OBJECTIVE » Transcribe the records below exactly as they appear.

#### STORED DATA ####

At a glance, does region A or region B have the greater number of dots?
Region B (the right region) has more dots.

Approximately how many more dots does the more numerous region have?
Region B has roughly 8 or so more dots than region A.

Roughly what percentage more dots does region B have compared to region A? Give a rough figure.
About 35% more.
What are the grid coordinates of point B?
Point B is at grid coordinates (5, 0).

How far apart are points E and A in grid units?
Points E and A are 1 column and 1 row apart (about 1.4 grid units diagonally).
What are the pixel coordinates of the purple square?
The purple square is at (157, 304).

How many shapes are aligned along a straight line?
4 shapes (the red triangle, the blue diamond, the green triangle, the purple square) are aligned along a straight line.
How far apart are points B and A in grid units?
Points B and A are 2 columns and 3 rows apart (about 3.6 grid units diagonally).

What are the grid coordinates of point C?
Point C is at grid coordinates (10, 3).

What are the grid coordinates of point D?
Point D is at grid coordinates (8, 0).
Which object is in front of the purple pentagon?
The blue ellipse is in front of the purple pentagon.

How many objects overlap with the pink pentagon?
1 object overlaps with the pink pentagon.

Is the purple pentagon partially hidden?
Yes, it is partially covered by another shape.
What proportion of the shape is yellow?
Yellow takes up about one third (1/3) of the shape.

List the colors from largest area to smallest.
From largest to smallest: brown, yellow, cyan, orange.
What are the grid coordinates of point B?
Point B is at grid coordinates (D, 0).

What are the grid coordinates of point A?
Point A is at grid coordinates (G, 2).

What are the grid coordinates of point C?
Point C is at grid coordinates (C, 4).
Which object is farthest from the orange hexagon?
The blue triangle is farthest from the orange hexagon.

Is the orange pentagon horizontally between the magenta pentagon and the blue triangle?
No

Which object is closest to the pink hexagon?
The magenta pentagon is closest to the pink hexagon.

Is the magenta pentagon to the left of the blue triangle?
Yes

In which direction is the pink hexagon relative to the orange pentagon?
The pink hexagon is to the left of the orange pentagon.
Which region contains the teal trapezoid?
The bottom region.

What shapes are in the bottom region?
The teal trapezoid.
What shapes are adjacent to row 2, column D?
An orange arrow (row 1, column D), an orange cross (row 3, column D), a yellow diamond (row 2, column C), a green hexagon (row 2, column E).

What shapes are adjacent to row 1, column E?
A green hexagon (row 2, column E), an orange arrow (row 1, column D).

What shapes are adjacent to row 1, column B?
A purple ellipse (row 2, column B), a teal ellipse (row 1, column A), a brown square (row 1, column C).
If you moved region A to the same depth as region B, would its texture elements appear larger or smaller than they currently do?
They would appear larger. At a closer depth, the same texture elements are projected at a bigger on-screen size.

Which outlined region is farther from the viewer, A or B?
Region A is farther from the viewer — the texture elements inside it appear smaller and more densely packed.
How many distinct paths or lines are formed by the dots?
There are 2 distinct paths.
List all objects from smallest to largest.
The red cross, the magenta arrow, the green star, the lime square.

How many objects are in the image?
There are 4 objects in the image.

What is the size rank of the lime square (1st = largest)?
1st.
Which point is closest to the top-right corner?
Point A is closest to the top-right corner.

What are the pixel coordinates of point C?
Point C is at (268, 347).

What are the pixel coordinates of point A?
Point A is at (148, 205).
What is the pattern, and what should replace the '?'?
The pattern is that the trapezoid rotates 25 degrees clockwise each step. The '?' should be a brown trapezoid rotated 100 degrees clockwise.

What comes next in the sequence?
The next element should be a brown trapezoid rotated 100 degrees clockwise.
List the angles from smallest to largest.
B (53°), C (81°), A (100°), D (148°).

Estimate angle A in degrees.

####

TASK RESPONSE »
At a glance, does region A or region B have the greater number of dots?
Region B (the right region) has more dots.

Approximately how many more dots does the more numerous region have?
Region B has roughly 8 or so more dots than region A.

Roughly what percentage more dots does region B have compared to region A? Give a rough figure.
About 35% more.
What are the grid coordinates of point B?
Point B is at grid coordinates (5, 0).

How far apart are points E and A in grid units?
Points E and A are 1 column and 1 row apart (about 1.4 grid units diagonally).
What are the pixel coordinates of the purple square?
The purple square is at (157, 304).

How many shapes are aligned along a straight line?
4 shapes (the red triangle, the blue diamond, the green triangle, the purple square) are aligned along a straight line.
How far apart are points B and A in grid units?
Points B and A are 2 columns and 3 rows apart (about 3.6 grid units diagonally).

What are the grid coordinates of point C?
Point C is at grid coordinates (10, 3).

What are the grid coordinates of point D?
Point D is at grid coordinates (8, 0).
Which object is in front of the purple pentagon?
The blue ellipse is in front of the purple pentagon.

How many objects overlap with the pink pentagon?
1 object overlaps with the pink pentagon.

Is the purple pentagon partially hidden?
Yes, it is partially covered by another shape.
What proportion of the shape is yellow?
Yellow takes up about one third (1/3) of the shape.

List the colors from largest area to smallest.
From largest to smallest: brown, yellow, cyan, orange.
What are the grid coordinates of point B?
Point B is at grid coordinates (D, 0).

What are the grid coordinates of point A?
Point A is at grid coordinates (G, 2).

What are the grid coordinates of point C?
Point C is at grid coordinates (C, 4).
Which object is farthest from the orange hexagon?
The blue triangle is farthest from the orange hexagon.

Is the orange pentagon horizontally between the magenta pentagon and the blue triangle?
No

Which object is closest to the pink hexagon?
The magenta pentagon is closest to the pink hexagon.

Is the magenta pentagon to the left of the blue triangle?
Yes

In which direction is the pink hexagon relative to the orange pentagon?
The pink hexagon is to the left of the orange pentagon.
Which region contains the teal trapezoid?
The bottom region.

What shapes are in the bottom region?
The teal trapezoid.
What shapes are adjacent to row 2, column D?
An orange arrow (row 1, column D), an orange cross (row 3, column D), a yellow diamond (row 2, column C), a green hexagon (row 2, column E).

What shapes are adjacent to row 1, column E?
A green hexagon (row 2, column E), an orange arrow (row 1, column D).

What shapes are adjacent to row 1, column B?
A purple ellipse (row 2, column B), a teal ellipse (row 1, column A), a brown square (row 1, column C).
If you moved region A to the same depth as region B, would its texture elements appear larger or smaller than they currently do?
They would appear larger. At a closer depth, the same texture elements are projected at a bigger on-screen size.

Which outlined region is farther from the viewer, A or B?
Region A is farther from the viewer — the texture elements inside it appear smaller and more densely packed.
How many distinct paths or lines are formed by the dots?
There are 2 distinct paths.
List all objects from smallest to largest.
The red cross, the magenta arrow, the green star, the lime square.

How many objects are in the image?
There are 4 objects in the image.

What is the size rank of the lime square (1st = largest)?
1st.
Which point is closest to the top-right corner?
Point A is closest to the top-right corner.

What are the pixel coordinates of point C?
Point C is at (268, 347).

What are the pixel coordinates of point A?
Point A is at (148, 205).
What is the pattern, and what should replace the '?'?
The pattern is that the trapezoid rotates 25 degrees clockwise each step. The '?' should be a brown trapezoid rotated 100 degrees clockwise.

What comes next in the sequence?
The next element should be a brown trapezoid rotated 100 degrees clockwise.
List the angles from smallest to largest.
B (53°), C (81°), A (100°), D (148°).

Estimate angle A in degrees.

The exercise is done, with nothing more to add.